Rewrite the lines of the material below as a numbered list, skipping any blank lines and leaving the pictures out.
■ ■ ■
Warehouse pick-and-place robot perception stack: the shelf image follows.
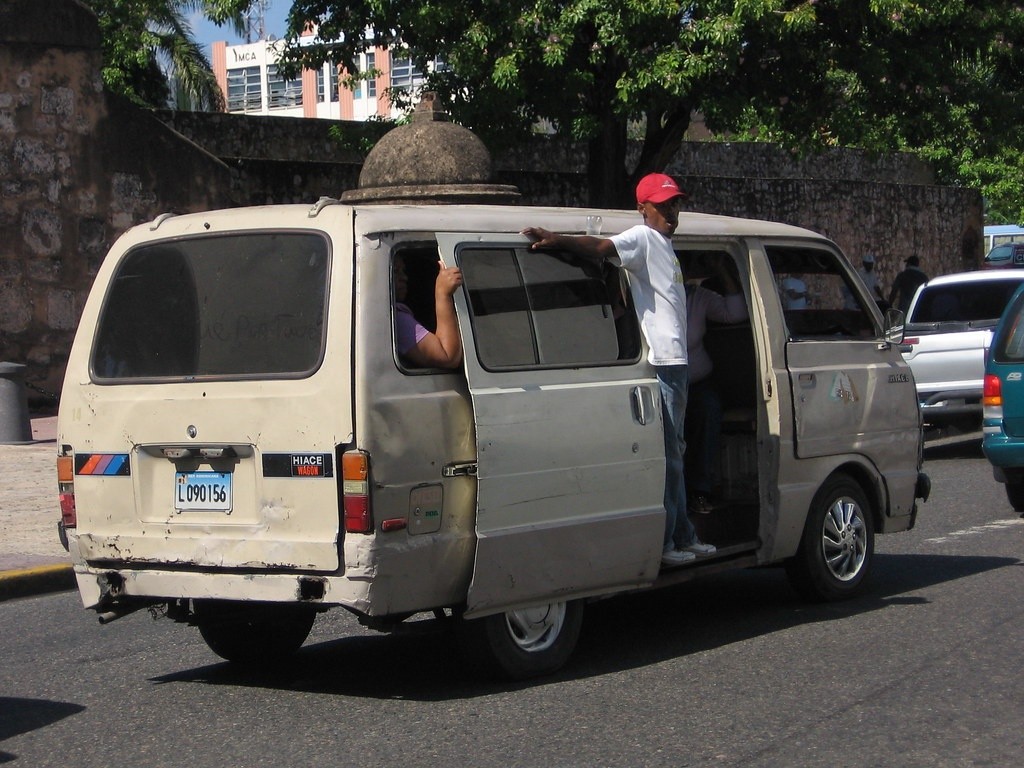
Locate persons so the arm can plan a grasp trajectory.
[675,250,750,513]
[862,260,886,310]
[839,273,860,310]
[888,255,929,315]
[524,173,716,565]
[783,273,812,308]
[392,255,463,369]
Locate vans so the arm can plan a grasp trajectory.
[57,198,938,685]
[900,266,1024,431]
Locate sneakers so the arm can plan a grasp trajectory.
[661,549,694,565]
[677,542,717,557]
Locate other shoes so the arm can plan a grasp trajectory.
■ ■ ■
### Exercise solution
1. Warehouse pick-and-place robot perception stack: the shelf image follows.
2. Locate persons so the arm can plan a grasp trajectory.
3. [675,250,750,513]
4. [862,260,886,310]
5. [839,273,860,310]
6. [888,255,929,315]
7. [524,173,716,565]
8. [783,273,812,308]
9. [392,255,463,369]
10. Locate vans so the arm can plan a grasp trajectory.
11. [57,198,938,685]
12. [900,266,1024,431]
13. Locate sneakers so the arm can plan a grasp trajectory.
14. [661,549,694,565]
15. [677,542,717,557]
16. Locate other shoes so the arm can plan a grasp trajectory.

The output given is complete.